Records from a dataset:
--
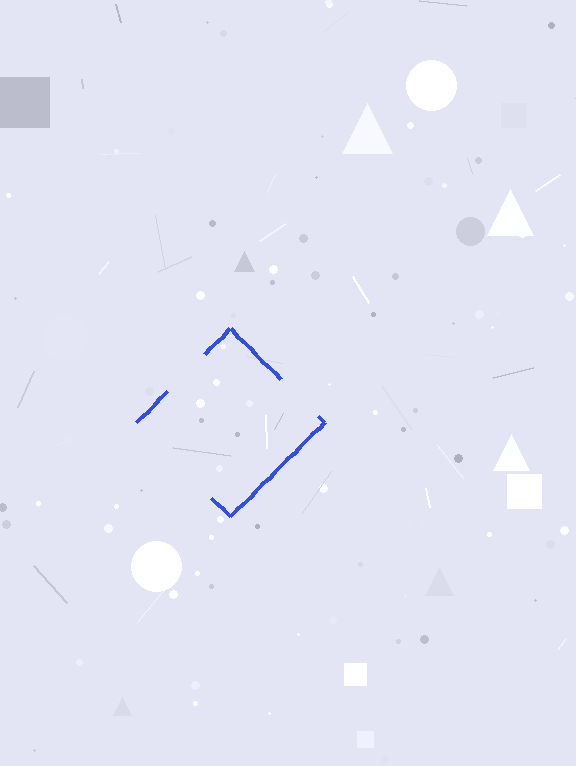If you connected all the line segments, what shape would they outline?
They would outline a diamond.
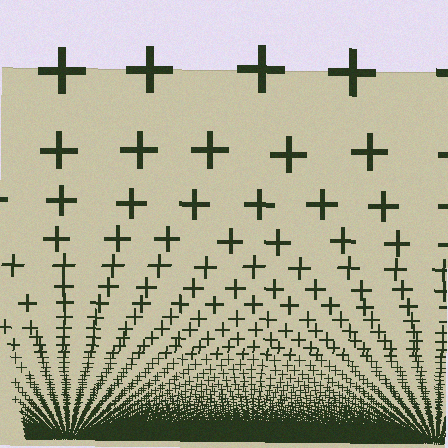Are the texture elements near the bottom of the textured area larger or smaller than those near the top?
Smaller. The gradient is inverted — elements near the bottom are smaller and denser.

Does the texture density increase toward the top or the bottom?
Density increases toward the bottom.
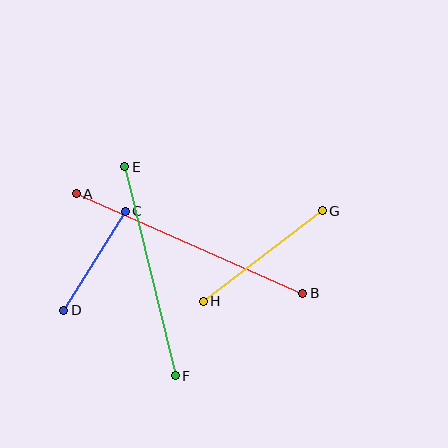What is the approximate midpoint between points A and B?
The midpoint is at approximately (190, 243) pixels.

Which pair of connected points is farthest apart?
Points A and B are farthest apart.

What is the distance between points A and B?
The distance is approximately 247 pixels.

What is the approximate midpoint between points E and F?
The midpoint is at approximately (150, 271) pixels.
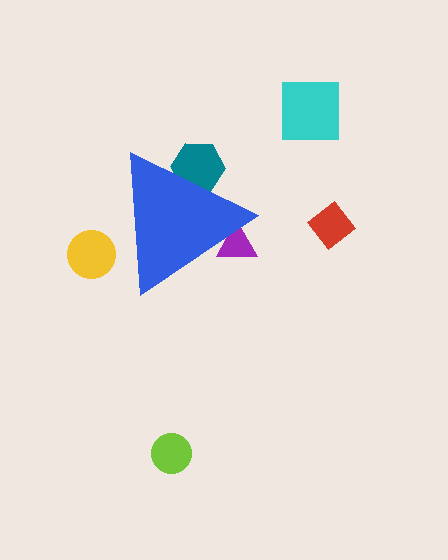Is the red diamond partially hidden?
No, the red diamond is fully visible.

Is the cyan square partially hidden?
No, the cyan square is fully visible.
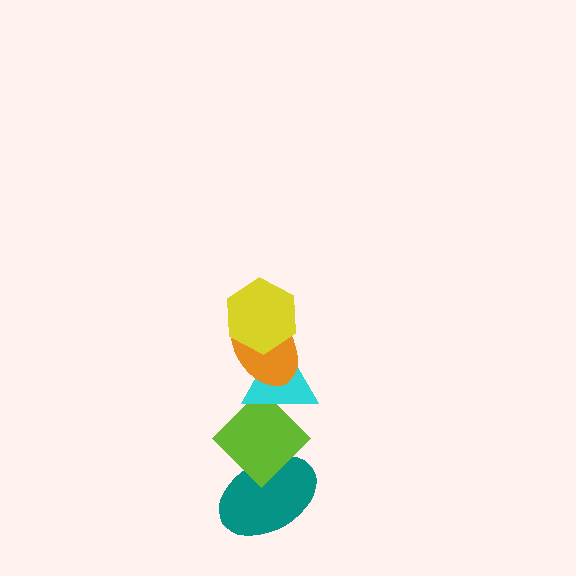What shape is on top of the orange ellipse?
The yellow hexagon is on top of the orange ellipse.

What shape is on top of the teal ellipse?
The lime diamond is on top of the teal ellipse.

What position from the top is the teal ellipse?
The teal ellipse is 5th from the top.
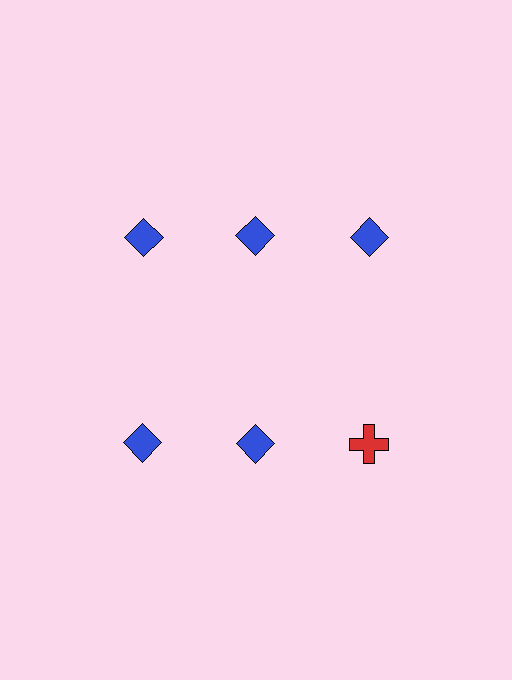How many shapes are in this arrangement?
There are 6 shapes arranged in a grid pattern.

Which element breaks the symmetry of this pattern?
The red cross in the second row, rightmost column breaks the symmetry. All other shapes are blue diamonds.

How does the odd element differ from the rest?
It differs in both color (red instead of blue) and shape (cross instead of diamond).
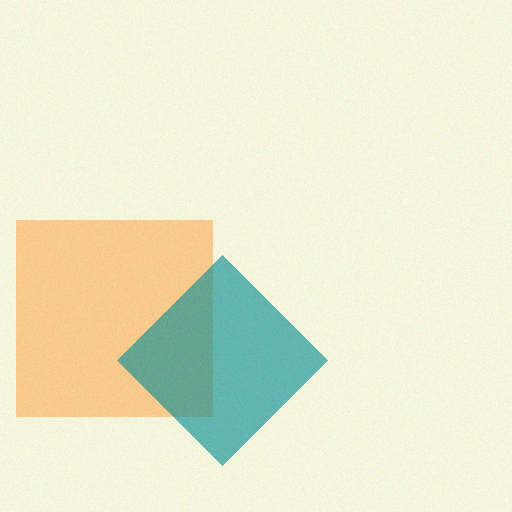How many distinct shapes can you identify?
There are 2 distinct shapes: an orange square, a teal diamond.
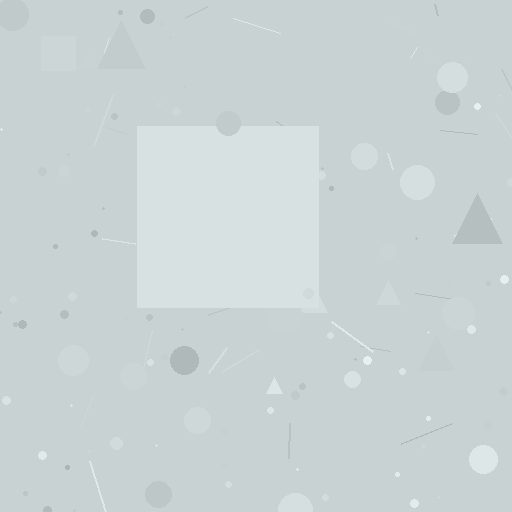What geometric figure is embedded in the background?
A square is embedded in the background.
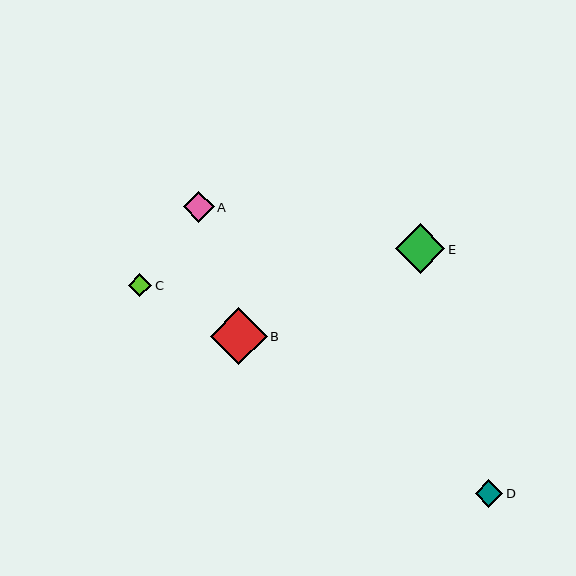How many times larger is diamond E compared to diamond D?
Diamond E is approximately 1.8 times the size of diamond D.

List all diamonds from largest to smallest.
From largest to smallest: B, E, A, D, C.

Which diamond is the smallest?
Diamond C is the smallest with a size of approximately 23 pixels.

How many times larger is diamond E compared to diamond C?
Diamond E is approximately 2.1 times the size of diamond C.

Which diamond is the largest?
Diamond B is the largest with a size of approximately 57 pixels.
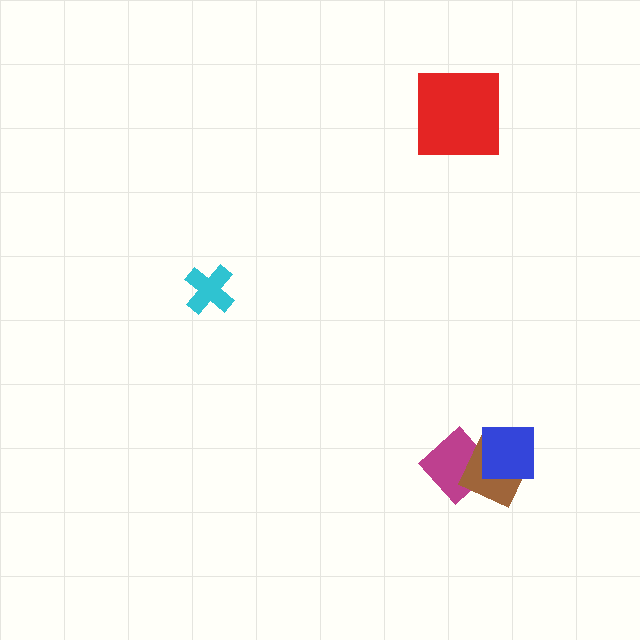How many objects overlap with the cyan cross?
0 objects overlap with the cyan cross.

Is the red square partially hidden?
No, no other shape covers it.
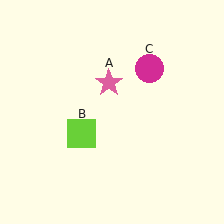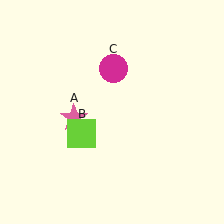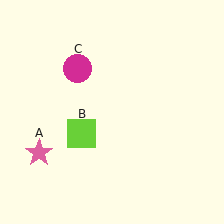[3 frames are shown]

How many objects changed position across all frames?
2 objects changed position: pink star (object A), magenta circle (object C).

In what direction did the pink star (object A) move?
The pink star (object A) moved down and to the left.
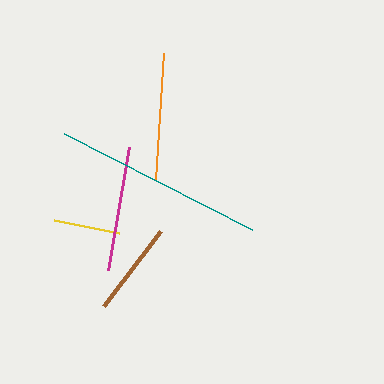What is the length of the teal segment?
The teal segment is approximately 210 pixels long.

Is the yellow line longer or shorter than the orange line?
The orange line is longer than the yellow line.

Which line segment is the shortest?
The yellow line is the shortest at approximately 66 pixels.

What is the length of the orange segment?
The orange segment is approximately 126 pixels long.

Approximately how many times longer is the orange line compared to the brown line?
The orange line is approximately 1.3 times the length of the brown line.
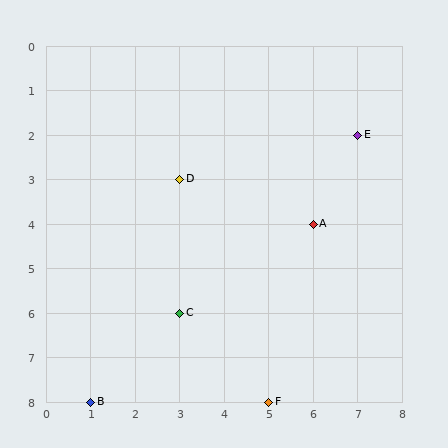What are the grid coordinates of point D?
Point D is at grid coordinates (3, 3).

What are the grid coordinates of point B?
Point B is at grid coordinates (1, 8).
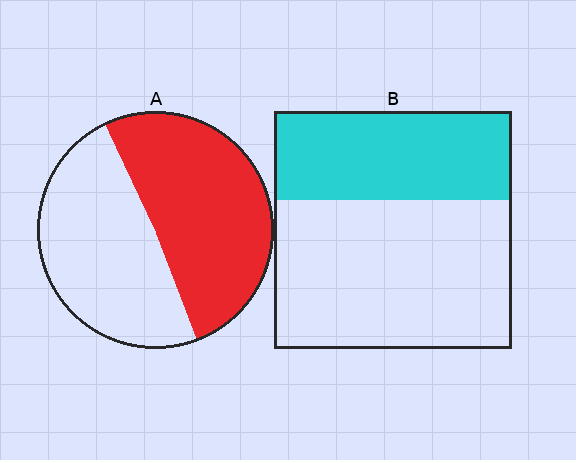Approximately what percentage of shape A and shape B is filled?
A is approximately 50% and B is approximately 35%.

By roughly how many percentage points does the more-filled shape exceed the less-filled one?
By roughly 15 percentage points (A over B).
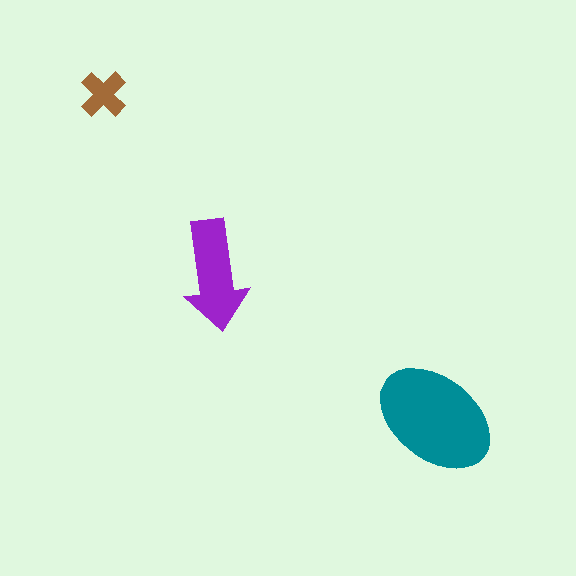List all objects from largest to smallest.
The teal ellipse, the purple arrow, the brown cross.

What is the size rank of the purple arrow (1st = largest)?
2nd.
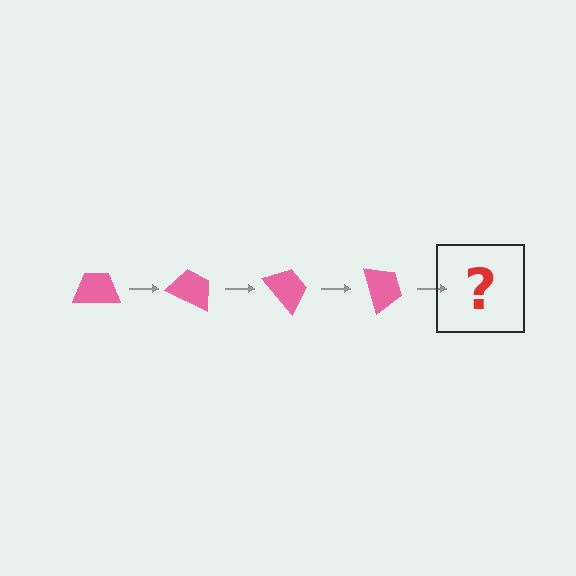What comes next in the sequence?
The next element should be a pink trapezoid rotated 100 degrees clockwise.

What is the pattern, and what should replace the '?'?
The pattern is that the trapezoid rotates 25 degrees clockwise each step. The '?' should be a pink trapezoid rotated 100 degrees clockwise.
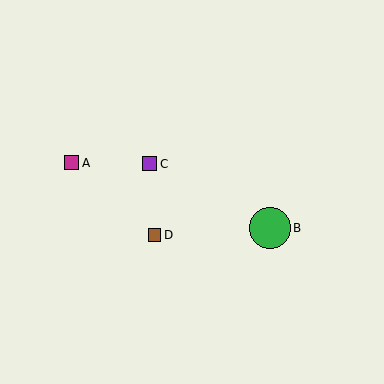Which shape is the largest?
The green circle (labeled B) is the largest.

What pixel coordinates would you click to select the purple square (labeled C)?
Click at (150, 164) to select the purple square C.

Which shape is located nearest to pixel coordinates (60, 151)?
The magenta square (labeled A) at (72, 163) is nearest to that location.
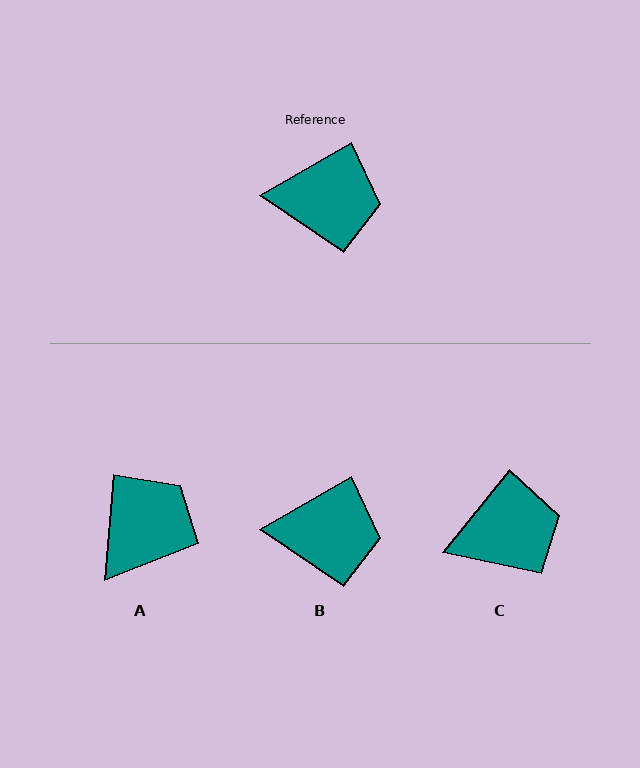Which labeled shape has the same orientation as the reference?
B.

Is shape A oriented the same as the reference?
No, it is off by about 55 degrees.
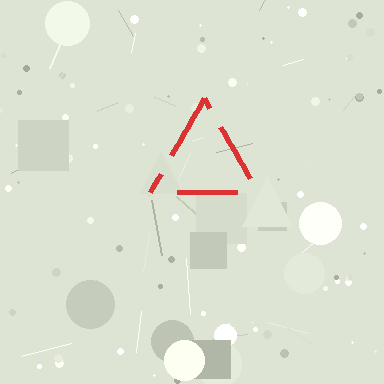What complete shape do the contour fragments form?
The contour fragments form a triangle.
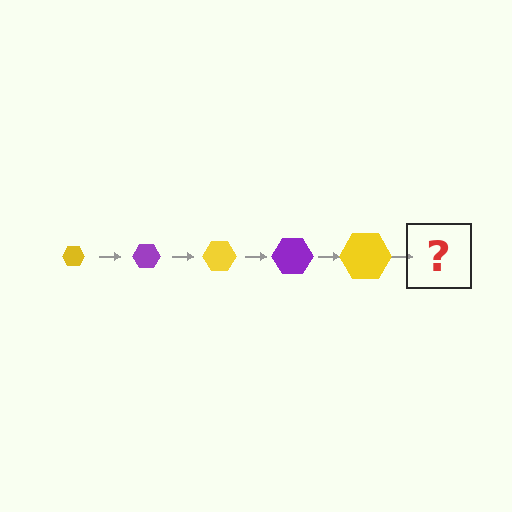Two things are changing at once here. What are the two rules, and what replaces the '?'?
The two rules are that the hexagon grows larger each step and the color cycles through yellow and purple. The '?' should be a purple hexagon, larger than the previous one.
--
### [Written request]
Working from the lines above, reproduce the material exactly and exclude its pictures.

### [Answer to this problem]
If you connected all the line segments, what shape would they outline?
They would outline a diamond.
Are the texture elements near the bottom of the textured area larger or smaller than those near the top?
Smaller. The gradient is inverted — elements near the bottom are smaller and denser.

Does the texture density increase toward the top or the bottom?
Density increases toward the bottom.
What is the approximate midpoint between points A and B?
The midpoint is at approximately (190, 243) pixels.

Which pair of connected points is farthest apart?
Points A and B are farthest apart.

What is the distance between points A and B?
The distance is approximately 247 pixels.

What is the approximate midpoint between points E and F?
The midpoint is at approximately (150, 271) pixels.
Is the red diamond partially hidden?
No, the red diamond is fully visible.

Is the cyan square partially hidden?
No, the cyan square is fully visible.
What shape is on top of the orange ellipse?
The yellow hexagon is on top of the orange ellipse.

What shape is on top of the teal ellipse?
The lime diamond is on top of the teal ellipse.

What position from the top is the teal ellipse?
The teal ellipse is 5th from the top.
How many shapes are in this arrangement?
There are 6 shapes arranged in a grid pattern.

Which element breaks the symmetry of this pattern?
The red cross in the second row, rightmost column breaks the symmetry. All other shapes are blue diamonds.

How does the odd element differ from the rest?
It differs in both color (red instead of blue) and shape (cross instead of diamond).
How many distinct shapes can you identify?
There are 2 distinct shapes: an orange square, a teal diamond.
What geometric figure is embedded in the background?
A square is embedded in the background.
How many times larger is diamond E compared to diamond D?
Diamond E is approximately 1.8 times the size of diamond D.

List all diamonds from largest to smallest.
From largest to smallest: B, E, A, D, C.

Which diamond is the smallest?
Diamond C is the smallest with a size of approximately 23 pixels.

How many times larger is diamond E compared to diamond C?
Diamond E is approximately 2.1 times the size of diamond C.

Which diamond is the largest?
Diamond B is the largest with a size of approximately 57 pixels.
How many objects overlap with the cyan cross?
0 objects overlap with the cyan cross.

Is the red square partially hidden?
No, no other shape covers it.
[3 frames are shown]

How many objects changed position across all frames?
2 objects changed position: pink star (object A), magenta circle (object C).

In what direction did the pink star (object A) move?
The pink star (object A) moved down and to the left.
What is the length of the teal segment?
The teal segment is approximately 210 pixels long.

Is the yellow line longer or shorter than the orange line?
The orange line is longer than the yellow line.

Which line segment is the shortest?
The yellow line is the shortest at approximately 66 pixels.

What is the length of the orange segment?
The orange segment is approximately 126 pixels long.

Approximately how many times longer is the orange line compared to the brown line?
The orange line is approximately 1.3 times the length of the brown line.
What are the grid coordinates of point D?
Point D is at grid coordinates (3, 3).

What are the grid coordinates of point B?
Point B is at grid coordinates (1, 8).
Approximately what percentage of shape A and shape B is filled?
A is approximately 50% and B is approximately 35%.

By roughly how many percentage points does the more-filled shape exceed the less-filled one?
By roughly 15 percentage points (A over B).
List all objects from largest to smallest.
The teal ellipse, the purple arrow, the brown cross.

What is the size rank of the purple arrow (1st = largest)?
2nd.
What comes next in the sequence?
The next element should be a pink trapezoid rotated 100 degrees clockwise.

What is the pattern, and what should replace the '?'?
The pattern is that the trapezoid rotates 25 degrees clockwise each step. The '?' should be a pink trapezoid rotated 100 degrees clockwise.
Which shape is the largest?
The green circle (labeled B) is the largest.

What pixel coordinates would you click to select the purple square (labeled C)?
Click at (150, 164) to select the purple square C.

Which shape is located nearest to pixel coordinates (60, 151)?
The magenta square (labeled A) at (72, 163) is nearest to that location.
Which labeled shape has the same orientation as the reference?
B.

Is shape A oriented the same as the reference?
No, it is off by about 55 degrees.
What complete shape do the contour fragments form?
The contour fragments form a triangle.
Two things are changing at once here. What are the two rules, and what replaces the '?'?
The two rules are that the hexagon grows larger each step and the color cycles through yellow and purple. The '?' should be a purple hexagon, larger than the previous one.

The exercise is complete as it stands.